- DESCRIPTION OF THE TASK -
What is needed is an exact copy of the lines from the line containing "What is the pattern, and" to the line containing "What color changed?", both lines included, and nothing else.

┏━━

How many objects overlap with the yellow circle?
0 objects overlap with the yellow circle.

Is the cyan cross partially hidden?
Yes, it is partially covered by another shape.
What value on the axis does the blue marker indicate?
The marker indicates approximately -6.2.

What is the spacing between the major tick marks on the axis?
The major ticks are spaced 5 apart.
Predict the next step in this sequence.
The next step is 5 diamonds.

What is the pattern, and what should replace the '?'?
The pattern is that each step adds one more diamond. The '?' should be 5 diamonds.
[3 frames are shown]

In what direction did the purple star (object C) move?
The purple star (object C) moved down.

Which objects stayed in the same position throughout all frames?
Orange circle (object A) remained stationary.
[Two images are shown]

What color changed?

┗━━
┏━━

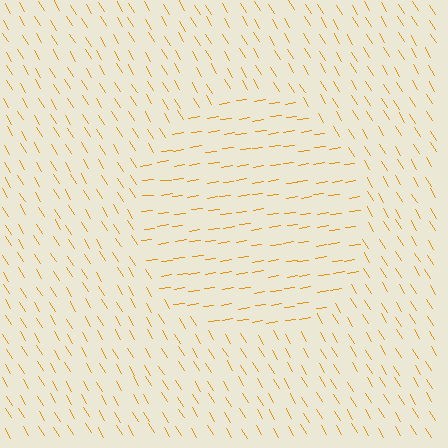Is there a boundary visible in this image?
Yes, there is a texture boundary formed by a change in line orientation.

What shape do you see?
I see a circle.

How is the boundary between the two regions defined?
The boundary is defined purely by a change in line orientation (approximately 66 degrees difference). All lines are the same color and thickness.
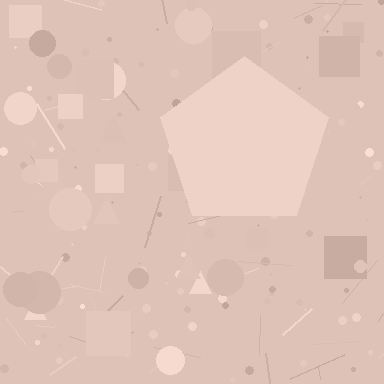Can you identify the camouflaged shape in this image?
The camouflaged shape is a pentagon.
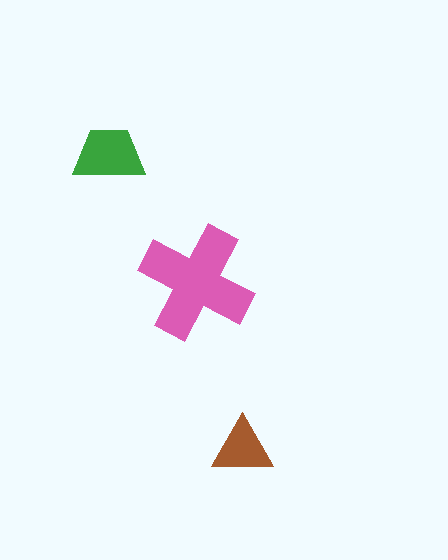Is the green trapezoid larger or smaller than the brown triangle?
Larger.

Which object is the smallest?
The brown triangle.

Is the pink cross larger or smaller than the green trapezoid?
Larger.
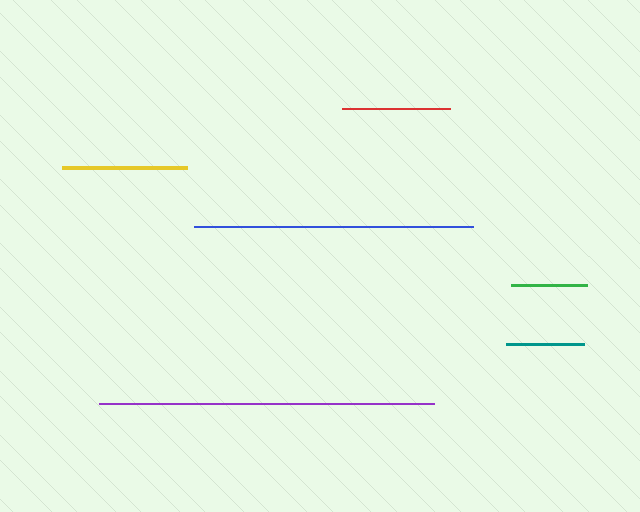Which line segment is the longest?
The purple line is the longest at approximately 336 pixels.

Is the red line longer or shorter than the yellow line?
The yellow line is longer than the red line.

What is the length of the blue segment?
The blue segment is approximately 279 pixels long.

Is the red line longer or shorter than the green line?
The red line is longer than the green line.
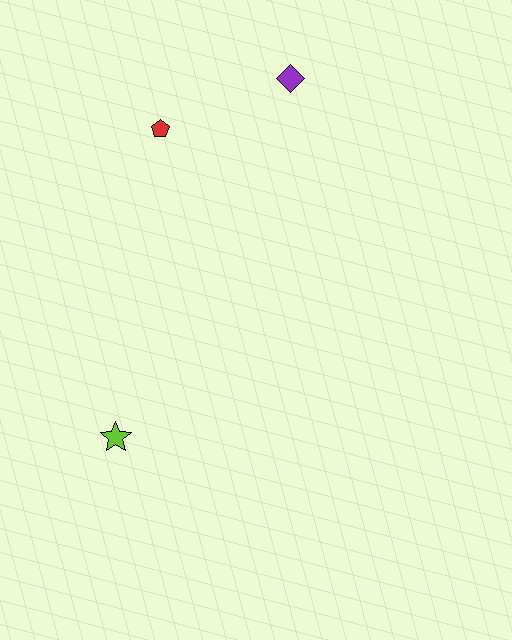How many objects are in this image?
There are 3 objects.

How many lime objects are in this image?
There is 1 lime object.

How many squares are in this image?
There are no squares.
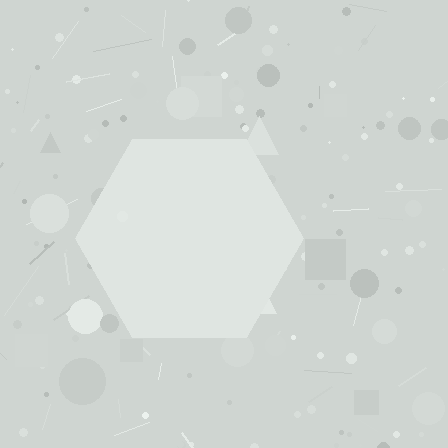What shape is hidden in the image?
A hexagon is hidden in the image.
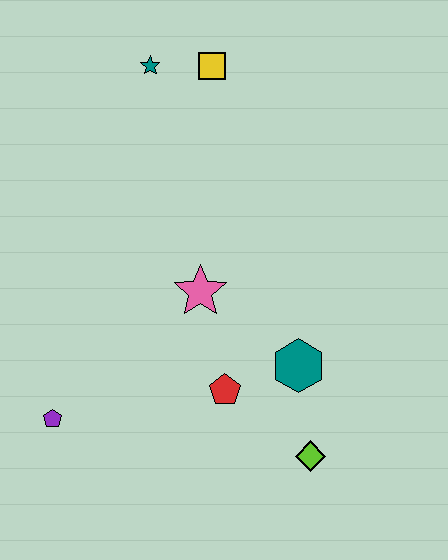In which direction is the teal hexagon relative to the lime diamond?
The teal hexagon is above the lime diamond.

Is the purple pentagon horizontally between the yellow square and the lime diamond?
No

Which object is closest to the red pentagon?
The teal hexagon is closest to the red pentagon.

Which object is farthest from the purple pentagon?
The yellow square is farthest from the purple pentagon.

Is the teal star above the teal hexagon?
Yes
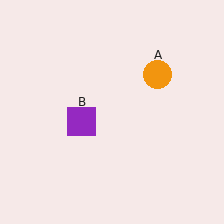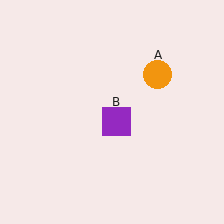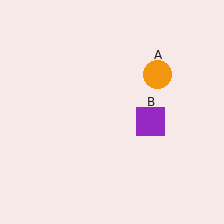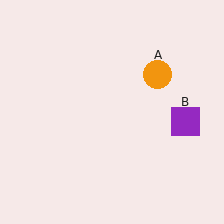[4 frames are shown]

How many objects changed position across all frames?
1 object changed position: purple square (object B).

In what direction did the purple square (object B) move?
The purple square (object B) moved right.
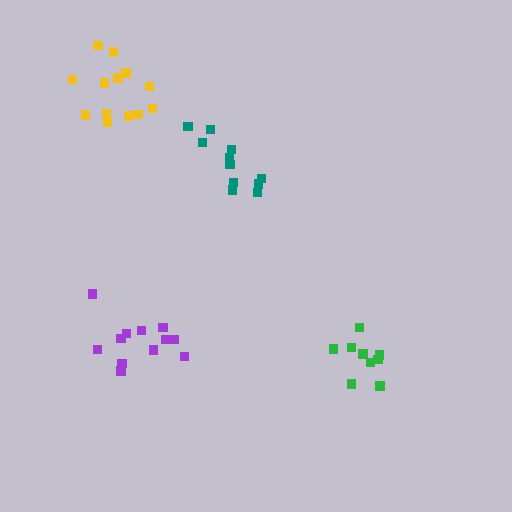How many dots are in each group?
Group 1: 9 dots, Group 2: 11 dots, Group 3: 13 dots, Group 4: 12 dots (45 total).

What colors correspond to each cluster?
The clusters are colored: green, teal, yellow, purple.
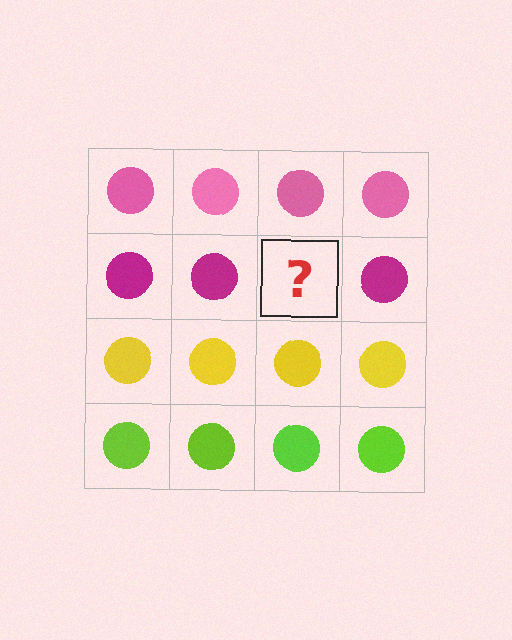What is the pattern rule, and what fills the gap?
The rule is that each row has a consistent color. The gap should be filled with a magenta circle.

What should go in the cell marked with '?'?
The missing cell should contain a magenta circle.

┗━━

- FULL SOLUTION -
What is the pattern, and what should replace the '?'?
The pattern is that each step adds one more diamond. The '?' should be 5 diamonds.
[3 frames are shown]

In what direction did the purple star (object C) move?
The purple star (object C) moved down.

Which objects stayed in the same position throughout all frames?
Orange circle (object A) remained stationary.
[Two images are shown]

What color changed?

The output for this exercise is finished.